## Exercise
Write out each entry again. Keep every word exactly as it is.
— BEGIN —
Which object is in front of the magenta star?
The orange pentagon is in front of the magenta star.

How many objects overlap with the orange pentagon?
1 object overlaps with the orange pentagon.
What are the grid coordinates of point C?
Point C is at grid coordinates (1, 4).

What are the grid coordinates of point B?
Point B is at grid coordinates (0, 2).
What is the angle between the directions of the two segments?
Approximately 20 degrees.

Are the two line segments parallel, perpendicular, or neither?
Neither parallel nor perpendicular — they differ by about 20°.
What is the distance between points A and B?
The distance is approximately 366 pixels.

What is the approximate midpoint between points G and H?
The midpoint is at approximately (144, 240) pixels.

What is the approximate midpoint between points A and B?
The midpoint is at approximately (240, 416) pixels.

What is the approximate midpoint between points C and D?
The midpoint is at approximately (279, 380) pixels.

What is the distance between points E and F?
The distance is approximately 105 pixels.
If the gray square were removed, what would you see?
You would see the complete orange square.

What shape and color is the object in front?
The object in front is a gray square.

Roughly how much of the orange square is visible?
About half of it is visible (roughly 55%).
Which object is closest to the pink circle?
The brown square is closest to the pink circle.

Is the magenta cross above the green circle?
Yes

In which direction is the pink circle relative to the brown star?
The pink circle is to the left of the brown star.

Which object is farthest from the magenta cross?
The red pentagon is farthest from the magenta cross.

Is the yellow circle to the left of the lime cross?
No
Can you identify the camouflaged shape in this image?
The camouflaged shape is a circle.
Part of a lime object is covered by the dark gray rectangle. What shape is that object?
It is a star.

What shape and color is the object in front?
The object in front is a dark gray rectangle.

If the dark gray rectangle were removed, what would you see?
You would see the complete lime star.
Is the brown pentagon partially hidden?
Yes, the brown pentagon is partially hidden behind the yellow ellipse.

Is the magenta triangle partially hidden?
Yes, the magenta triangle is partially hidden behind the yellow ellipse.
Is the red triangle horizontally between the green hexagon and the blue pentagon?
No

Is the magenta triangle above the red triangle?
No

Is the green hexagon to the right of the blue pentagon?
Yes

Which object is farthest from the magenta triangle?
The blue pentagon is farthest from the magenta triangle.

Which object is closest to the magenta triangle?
— END —
## Output of the task
Which object is in front of the magenta star?
The orange pentagon is in front of the magenta star.

How many objects overlap with the orange pentagon?
1 object overlaps with the orange pentagon.
What are the grid coordinates of point C?
Point C is at grid coordinates (1, 4).

What are the grid coordinates of point B?
Point B is at grid coordinates (0, 2).
What is the angle between the directions of the two segments?
Approximately 20 degrees.

Are the two line segments parallel, perpendicular, or neither?
Neither parallel nor perpendicular — they differ by about 20°.
What is the distance between points A and B?
The distance is approximately 366 pixels.

What is the approximate midpoint between points G and H?
The midpoint is at approximately (144, 240) pixels.

What is the approximate midpoint between points A and B?
The midpoint is at approximately (240, 416) pixels.

What is the approximate midpoint between points C and D?
The midpoint is at approximately (279, 380) pixels.

What is the distance between points E and F?
The distance is approximately 105 pixels.
If the gray square were removed, what would you see?
You would see the complete orange square.

What shape and color is the object in front?
The object in front is a gray square.

Roughly how much of the orange square is visible?
About half of it is visible (roughly 55%).
Which object is closest to the pink circle?
The brown square is closest to the pink circle.

Is the magenta cross above the green circle?
Yes

In which direction is the pink circle relative to the brown star?
The pink circle is to the left of the brown star.

Which object is farthest from the magenta cross?
The red pentagon is farthest from the magenta cross.

Is the yellow circle to the left of the lime cross?
No
Can you identify the camouflaged shape in this image?
The camouflaged shape is a circle.
Part of a lime object is covered by the dark gray rectangle. What shape is that object?
It is a star.

What shape and color is the object in front?
The object in front is a dark gray rectangle.

If the dark gray rectangle were removed, what would you see?
You would see the complete lime star.
Is the brown pentagon partially hidden?
Yes, the brown pentagon is partially hidden behind the yellow ellipse.

Is the magenta triangle partially hidden?
Yes, the magenta triangle is partially hidden behind the yellow ellipse.
Is the red triangle horizontally between the green hexagon and the blue pentagon?
No

Is the magenta triangle above the red triangle?
No

Is the green hexagon to the right of the blue pentagon?
Yes

Which object is farthest from the magenta triangle?
The blue pentagon is farthest from the magenta triangle.

Which object is closest to the magenta triangle?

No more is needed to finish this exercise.